Return every line of the listing below verbatim, with nothing altered or omitted.

Dataset rows
***
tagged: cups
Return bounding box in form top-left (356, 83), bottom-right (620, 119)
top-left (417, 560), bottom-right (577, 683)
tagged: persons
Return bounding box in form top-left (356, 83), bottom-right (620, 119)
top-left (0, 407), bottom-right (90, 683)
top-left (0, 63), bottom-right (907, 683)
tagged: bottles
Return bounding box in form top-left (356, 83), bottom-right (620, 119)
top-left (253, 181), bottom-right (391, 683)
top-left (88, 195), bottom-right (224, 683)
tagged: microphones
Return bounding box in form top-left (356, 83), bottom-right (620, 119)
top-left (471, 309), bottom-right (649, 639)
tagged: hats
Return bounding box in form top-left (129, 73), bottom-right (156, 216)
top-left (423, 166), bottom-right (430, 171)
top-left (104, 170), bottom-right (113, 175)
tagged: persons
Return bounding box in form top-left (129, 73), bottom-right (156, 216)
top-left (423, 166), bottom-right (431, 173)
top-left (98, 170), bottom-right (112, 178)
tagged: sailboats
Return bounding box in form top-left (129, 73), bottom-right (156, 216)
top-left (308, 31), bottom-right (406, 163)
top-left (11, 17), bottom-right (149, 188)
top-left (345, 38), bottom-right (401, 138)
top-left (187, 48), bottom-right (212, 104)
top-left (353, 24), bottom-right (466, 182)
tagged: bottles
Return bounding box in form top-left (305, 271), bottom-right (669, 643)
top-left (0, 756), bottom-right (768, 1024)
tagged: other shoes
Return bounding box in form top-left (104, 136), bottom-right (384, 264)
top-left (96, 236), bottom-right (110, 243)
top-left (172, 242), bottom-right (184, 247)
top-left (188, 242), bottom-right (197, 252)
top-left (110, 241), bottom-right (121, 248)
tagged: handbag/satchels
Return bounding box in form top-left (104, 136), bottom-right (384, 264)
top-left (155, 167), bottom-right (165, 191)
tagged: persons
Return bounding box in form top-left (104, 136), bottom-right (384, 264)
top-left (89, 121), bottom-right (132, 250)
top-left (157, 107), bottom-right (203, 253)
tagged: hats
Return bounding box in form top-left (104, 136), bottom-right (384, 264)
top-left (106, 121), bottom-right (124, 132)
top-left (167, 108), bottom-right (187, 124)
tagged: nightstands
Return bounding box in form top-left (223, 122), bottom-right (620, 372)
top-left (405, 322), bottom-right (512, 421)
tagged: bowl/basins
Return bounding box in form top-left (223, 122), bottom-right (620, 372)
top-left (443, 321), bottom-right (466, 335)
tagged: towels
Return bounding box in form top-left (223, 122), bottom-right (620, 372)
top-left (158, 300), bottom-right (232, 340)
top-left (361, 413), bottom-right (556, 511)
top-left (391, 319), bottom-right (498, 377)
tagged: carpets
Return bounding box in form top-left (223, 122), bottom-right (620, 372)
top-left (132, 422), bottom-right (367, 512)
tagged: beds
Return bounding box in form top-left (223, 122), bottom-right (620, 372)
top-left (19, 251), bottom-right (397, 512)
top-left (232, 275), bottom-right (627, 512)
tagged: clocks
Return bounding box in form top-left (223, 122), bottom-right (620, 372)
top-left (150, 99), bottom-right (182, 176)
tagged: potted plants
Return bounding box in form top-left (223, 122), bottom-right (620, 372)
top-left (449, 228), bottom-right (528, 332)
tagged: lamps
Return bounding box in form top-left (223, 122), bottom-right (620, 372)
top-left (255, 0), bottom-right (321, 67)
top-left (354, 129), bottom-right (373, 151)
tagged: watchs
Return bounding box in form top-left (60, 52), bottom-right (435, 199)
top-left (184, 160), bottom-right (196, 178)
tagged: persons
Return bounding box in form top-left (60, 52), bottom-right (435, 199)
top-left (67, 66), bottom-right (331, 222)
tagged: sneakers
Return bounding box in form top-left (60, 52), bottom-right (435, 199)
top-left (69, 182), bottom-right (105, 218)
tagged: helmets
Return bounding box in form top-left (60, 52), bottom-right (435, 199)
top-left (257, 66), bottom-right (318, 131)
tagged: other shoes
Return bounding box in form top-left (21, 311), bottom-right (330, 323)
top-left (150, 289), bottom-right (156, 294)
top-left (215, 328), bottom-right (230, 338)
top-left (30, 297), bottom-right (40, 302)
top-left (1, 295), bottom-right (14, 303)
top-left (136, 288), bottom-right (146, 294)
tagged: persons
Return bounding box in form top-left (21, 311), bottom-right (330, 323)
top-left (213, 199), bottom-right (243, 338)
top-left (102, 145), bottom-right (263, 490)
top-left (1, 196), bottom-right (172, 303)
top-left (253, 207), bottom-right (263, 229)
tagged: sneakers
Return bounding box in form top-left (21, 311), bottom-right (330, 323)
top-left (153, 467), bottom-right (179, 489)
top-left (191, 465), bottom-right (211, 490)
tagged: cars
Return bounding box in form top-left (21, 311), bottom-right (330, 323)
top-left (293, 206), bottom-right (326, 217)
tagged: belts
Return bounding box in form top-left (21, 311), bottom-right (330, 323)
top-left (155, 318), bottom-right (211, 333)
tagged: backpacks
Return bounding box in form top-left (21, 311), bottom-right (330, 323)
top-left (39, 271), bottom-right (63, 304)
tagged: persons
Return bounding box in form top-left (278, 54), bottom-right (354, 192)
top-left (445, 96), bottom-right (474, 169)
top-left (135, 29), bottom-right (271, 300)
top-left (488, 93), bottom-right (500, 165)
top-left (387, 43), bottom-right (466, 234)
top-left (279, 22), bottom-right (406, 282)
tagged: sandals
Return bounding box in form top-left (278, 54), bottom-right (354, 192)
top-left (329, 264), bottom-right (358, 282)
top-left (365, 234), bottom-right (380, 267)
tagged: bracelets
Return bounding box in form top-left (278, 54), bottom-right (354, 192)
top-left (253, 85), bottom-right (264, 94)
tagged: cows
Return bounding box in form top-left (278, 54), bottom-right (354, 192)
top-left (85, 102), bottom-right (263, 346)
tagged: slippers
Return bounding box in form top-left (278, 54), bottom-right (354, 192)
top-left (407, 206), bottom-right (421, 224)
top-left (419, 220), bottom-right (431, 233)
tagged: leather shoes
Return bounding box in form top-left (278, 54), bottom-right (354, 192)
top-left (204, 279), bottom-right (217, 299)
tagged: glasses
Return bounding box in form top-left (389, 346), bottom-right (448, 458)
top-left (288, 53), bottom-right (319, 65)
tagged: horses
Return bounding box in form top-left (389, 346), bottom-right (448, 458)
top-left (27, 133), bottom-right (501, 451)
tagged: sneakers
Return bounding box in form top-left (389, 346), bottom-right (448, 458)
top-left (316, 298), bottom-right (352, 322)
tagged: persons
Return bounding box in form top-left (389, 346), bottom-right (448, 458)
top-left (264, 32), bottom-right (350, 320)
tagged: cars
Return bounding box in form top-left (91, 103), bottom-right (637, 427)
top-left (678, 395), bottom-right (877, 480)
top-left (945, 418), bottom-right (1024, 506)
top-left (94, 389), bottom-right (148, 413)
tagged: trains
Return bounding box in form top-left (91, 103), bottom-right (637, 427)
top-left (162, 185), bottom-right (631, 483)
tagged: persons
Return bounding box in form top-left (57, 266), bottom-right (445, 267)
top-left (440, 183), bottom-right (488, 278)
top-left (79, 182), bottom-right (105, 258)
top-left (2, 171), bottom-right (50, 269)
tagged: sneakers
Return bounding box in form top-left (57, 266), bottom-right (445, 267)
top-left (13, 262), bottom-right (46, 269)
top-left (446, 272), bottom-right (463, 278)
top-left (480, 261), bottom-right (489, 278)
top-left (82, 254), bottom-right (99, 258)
***
Answer to this task:
tagged: cups
Return bounding box in form top-left (356, 83), bottom-right (620, 119)
top-left (417, 560), bottom-right (577, 683)
tagged: persons
Return bounding box in form top-left (356, 83), bottom-right (620, 119)
top-left (0, 407), bottom-right (90, 683)
top-left (0, 63), bottom-right (907, 683)
tagged: bottles
Return bounding box in form top-left (356, 83), bottom-right (620, 119)
top-left (253, 181), bottom-right (391, 683)
top-left (88, 195), bottom-right (224, 683)
tagged: microphones
Return bounding box in form top-left (356, 83), bottom-right (620, 119)
top-left (471, 309), bottom-right (649, 639)
tagged: hats
Return bounding box in form top-left (129, 73), bottom-right (156, 216)
top-left (423, 166), bottom-right (430, 171)
top-left (104, 170), bottom-right (113, 175)
tagged: persons
Return bounding box in form top-left (129, 73), bottom-right (156, 216)
top-left (423, 166), bottom-right (431, 173)
top-left (98, 170), bottom-right (112, 178)
tagged: sailboats
Return bounding box in form top-left (129, 73), bottom-right (156, 216)
top-left (308, 31), bottom-right (406, 163)
top-left (11, 17), bottom-right (149, 188)
top-left (345, 38), bottom-right (401, 138)
top-left (187, 48), bottom-right (212, 104)
top-left (353, 24), bottom-right (466, 182)
tagged: bottles
Return bounding box in form top-left (305, 271), bottom-right (669, 643)
top-left (0, 756), bottom-right (768, 1024)
tagged: other shoes
Return bounding box in form top-left (104, 136), bottom-right (384, 264)
top-left (96, 236), bottom-right (110, 243)
top-left (172, 242), bottom-right (184, 247)
top-left (188, 242), bottom-right (197, 252)
top-left (110, 241), bottom-right (121, 248)
tagged: handbag/satchels
Return bounding box in form top-left (104, 136), bottom-right (384, 264)
top-left (155, 167), bottom-right (165, 191)
tagged: persons
Return bounding box in form top-left (104, 136), bottom-right (384, 264)
top-left (89, 121), bottom-right (132, 250)
top-left (157, 107), bottom-right (203, 253)
tagged: hats
Return bounding box in form top-left (104, 136), bottom-right (384, 264)
top-left (106, 121), bottom-right (124, 132)
top-left (167, 108), bottom-right (187, 124)
tagged: nightstands
Return bounding box in form top-left (223, 122), bottom-right (620, 372)
top-left (405, 322), bottom-right (512, 421)
tagged: bowl/basins
Return bounding box in form top-left (223, 122), bottom-right (620, 372)
top-left (443, 321), bottom-right (466, 335)
tagged: towels
Return bounding box in form top-left (223, 122), bottom-right (620, 372)
top-left (158, 300), bottom-right (232, 340)
top-left (361, 413), bottom-right (556, 511)
top-left (391, 319), bottom-right (498, 377)
tagged: carpets
Return bounding box in form top-left (223, 122), bottom-right (620, 372)
top-left (132, 422), bottom-right (367, 512)
tagged: beds
Return bounding box in form top-left (223, 122), bottom-right (620, 372)
top-left (19, 251), bottom-right (397, 512)
top-left (232, 275), bottom-right (627, 512)
tagged: clocks
Return bounding box in form top-left (223, 122), bottom-right (620, 372)
top-left (150, 99), bottom-right (182, 176)
tagged: potted plants
Return bounding box in form top-left (223, 122), bottom-right (620, 372)
top-left (449, 228), bottom-right (528, 332)
tagged: lamps
Return bounding box in form top-left (223, 122), bottom-right (620, 372)
top-left (255, 0), bottom-right (321, 67)
top-left (354, 129), bottom-right (373, 151)
tagged: watchs
Return bounding box in form top-left (60, 52), bottom-right (435, 199)
top-left (184, 160), bottom-right (196, 178)
tagged: persons
Return bounding box in form top-left (60, 52), bottom-right (435, 199)
top-left (67, 66), bottom-right (331, 222)
tagged: sneakers
Return bounding box in form top-left (60, 52), bottom-right (435, 199)
top-left (69, 182), bottom-right (105, 218)
tagged: helmets
Return bounding box in form top-left (60, 52), bottom-right (435, 199)
top-left (257, 66), bottom-right (318, 131)
tagged: other shoes
Return bounding box in form top-left (21, 311), bottom-right (330, 323)
top-left (150, 289), bottom-right (156, 294)
top-left (215, 328), bottom-right (230, 338)
top-left (30, 297), bottom-right (40, 302)
top-left (1, 295), bottom-right (14, 303)
top-left (136, 288), bottom-right (146, 294)
tagged: persons
Return bounding box in form top-left (21, 311), bottom-right (330, 323)
top-left (213, 199), bottom-right (243, 338)
top-left (102, 145), bottom-right (263, 490)
top-left (1, 196), bottom-right (172, 303)
top-left (253, 207), bottom-right (263, 229)
tagged: sneakers
Return bounding box in form top-left (21, 311), bottom-right (330, 323)
top-left (153, 467), bottom-right (179, 489)
top-left (191, 465), bottom-right (211, 490)
tagged: cars
Return bounding box in form top-left (21, 311), bottom-right (330, 323)
top-left (293, 206), bottom-right (326, 217)
tagged: belts
Return bounding box in form top-left (21, 311), bottom-right (330, 323)
top-left (155, 318), bottom-right (211, 333)
tagged: backpacks
Return bounding box in form top-left (21, 311), bottom-right (330, 323)
top-left (39, 271), bottom-right (63, 304)
tagged: persons
Return bounding box in form top-left (278, 54), bottom-right (354, 192)
top-left (445, 96), bottom-right (474, 169)
top-left (135, 29), bottom-right (271, 300)
top-left (488, 93), bottom-right (500, 165)
top-left (387, 43), bottom-right (466, 234)
top-left (279, 22), bottom-right (406, 282)
tagged: sandals
Return bounding box in form top-left (278, 54), bottom-right (354, 192)
top-left (329, 264), bottom-right (358, 282)
top-left (365, 234), bottom-right (380, 267)
tagged: bracelets
Return bounding box in form top-left (278, 54), bottom-right (354, 192)
top-left (253, 85), bottom-right (264, 94)
tagged: cows
Return bounding box in form top-left (278, 54), bottom-right (354, 192)
top-left (85, 102), bottom-right (263, 346)
tagged: slippers
Return bounding box in form top-left (278, 54), bottom-right (354, 192)
top-left (407, 206), bottom-right (421, 224)
top-left (419, 220), bottom-right (431, 233)
tagged: leather shoes
Return bounding box in form top-left (278, 54), bottom-right (354, 192)
top-left (204, 279), bottom-right (217, 299)
tagged: glasses
Return bounding box in form top-left (389, 346), bottom-right (448, 458)
top-left (288, 53), bottom-right (319, 65)
tagged: horses
Return bounding box in form top-left (389, 346), bottom-right (448, 458)
top-left (27, 133), bottom-right (501, 451)
tagged: sneakers
Return bounding box in form top-left (389, 346), bottom-right (448, 458)
top-left (316, 298), bottom-right (352, 322)
tagged: persons
Return bounding box in form top-left (389, 346), bottom-right (448, 458)
top-left (264, 32), bottom-right (350, 320)
tagged: cars
Return bounding box in form top-left (91, 103), bottom-right (637, 427)
top-left (678, 395), bottom-right (877, 480)
top-left (945, 418), bottom-right (1024, 506)
top-left (94, 389), bottom-right (148, 413)
tagged: trains
Return bounding box in form top-left (91, 103), bottom-right (637, 427)
top-left (162, 185), bottom-right (631, 483)
tagged: persons
Return bounding box in form top-left (57, 266), bottom-right (445, 267)
top-left (440, 183), bottom-right (488, 278)
top-left (79, 182), bottom-right (105, 258)
top-left (2, 171), bottom-right (50, 269)
tagged: sneakers
Return bounding box in form top-left (57, 266), bottom-right (445, 267)
top-left (13, 262), bottom-right (46, 269)
top-left (446, 272), bottom-right (463, 278)
top-left (480, 261), bottom-right (489, 278)
top-left (82, 254), bottom-right (99, 258)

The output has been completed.